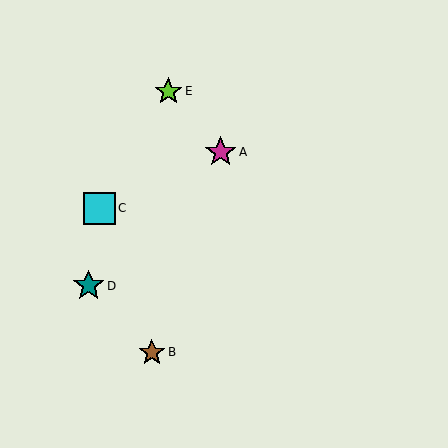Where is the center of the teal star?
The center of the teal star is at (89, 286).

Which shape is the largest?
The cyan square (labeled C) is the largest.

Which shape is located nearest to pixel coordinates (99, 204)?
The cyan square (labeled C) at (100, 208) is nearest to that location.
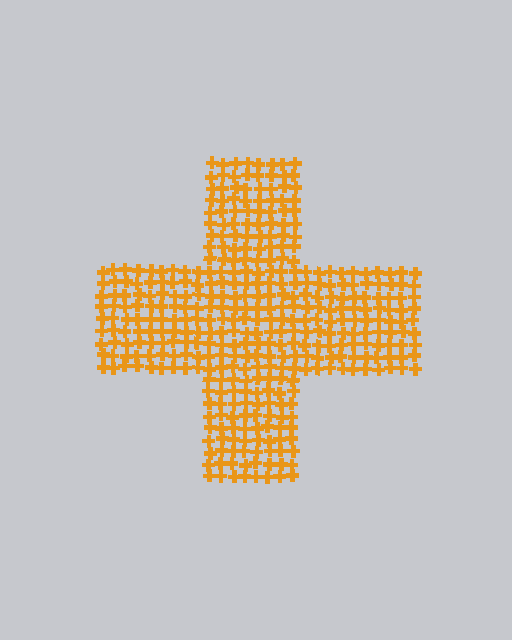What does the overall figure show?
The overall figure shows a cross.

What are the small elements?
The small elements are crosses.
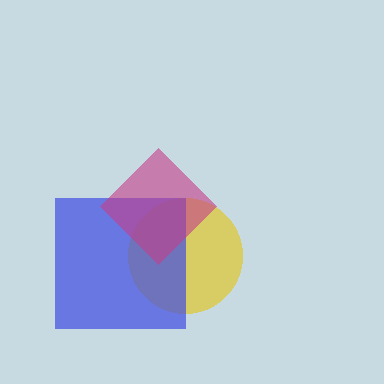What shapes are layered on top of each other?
┄┄┄┄┄┄
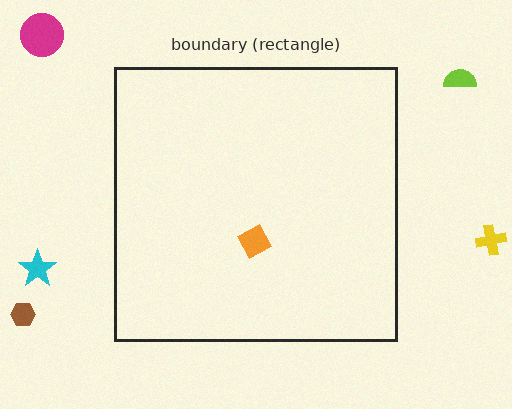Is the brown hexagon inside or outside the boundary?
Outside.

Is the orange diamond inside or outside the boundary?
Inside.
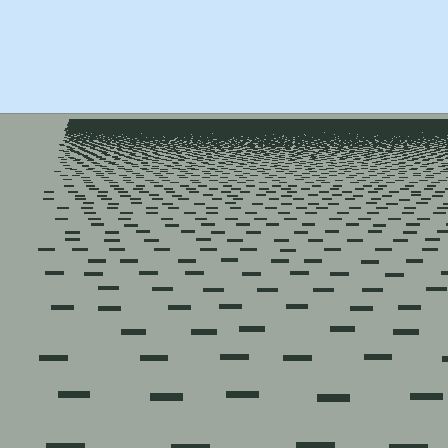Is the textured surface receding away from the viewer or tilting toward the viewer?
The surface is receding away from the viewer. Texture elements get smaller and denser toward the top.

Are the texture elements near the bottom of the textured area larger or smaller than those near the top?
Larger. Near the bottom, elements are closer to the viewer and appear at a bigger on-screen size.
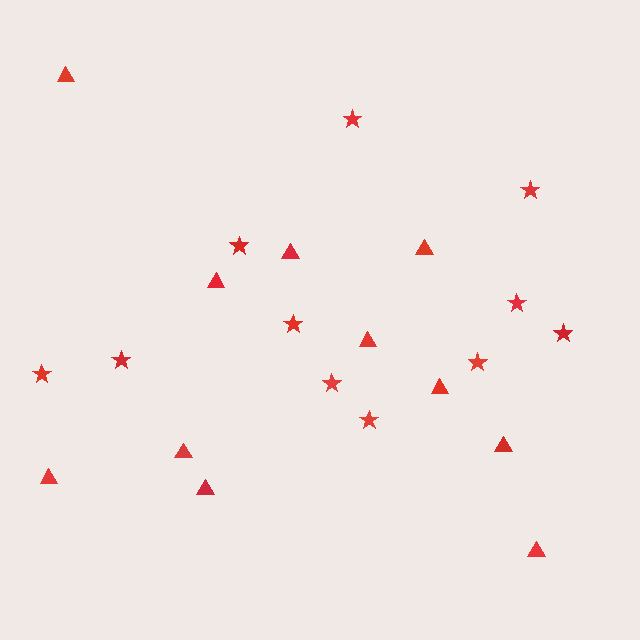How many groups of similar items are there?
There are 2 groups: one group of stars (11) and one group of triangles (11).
┄┄┄┄┄┄
▶ _Problem to solve_
Pictures should be left out. Retype only the run of lines from the line containing "Where is the center of the teal star?" to the line containing "What shapes are layered on top of each other?", inclusive.

▶ _Exercise output_
Where is the center of the teal star?
The center of the teal star is at (89, 286).

Which shape is the largest?
The cyan square (labeled C) is the largest.

Which shape is located nearest to pixel coordinates (99, 204)?
The cyan square (labeled C) at (100, 208) is nearest to that location.
What does the overall figure show?
The overall figure shows a cross.

What are the small elements?
The small elements are crosses.
What shapes are layered on top of each other?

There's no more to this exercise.